- Task prompt: Pictures stay out of the copy; output exactly the lines from the one containing "Is the blue square below the purple triangle?" through the end of the material.

Questions about figures and their features
- - - - -
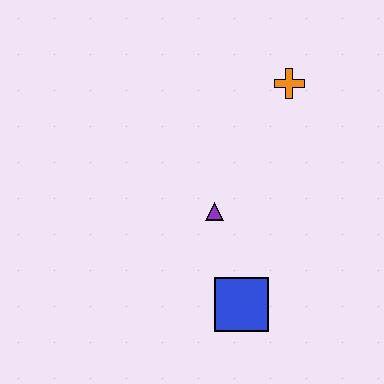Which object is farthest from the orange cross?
The blue square is farthest from the orange cross.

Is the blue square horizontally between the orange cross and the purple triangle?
Yes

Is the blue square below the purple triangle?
Yes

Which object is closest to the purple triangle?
The blue square is closest to the purple triangle.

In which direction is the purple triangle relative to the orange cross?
The purple triangle is below the orange cross.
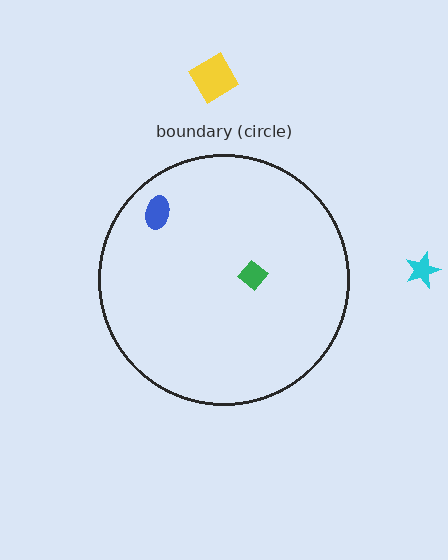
- - - - -
- Exercise result:
Is the blue square below the purple triangle?
Yes

Which object is closest to the purple triangle?
The blue square is closest to the purple triangle.

In which direction is the purple triangle relative to the orange cross?
The purple triangle is below the orange cross.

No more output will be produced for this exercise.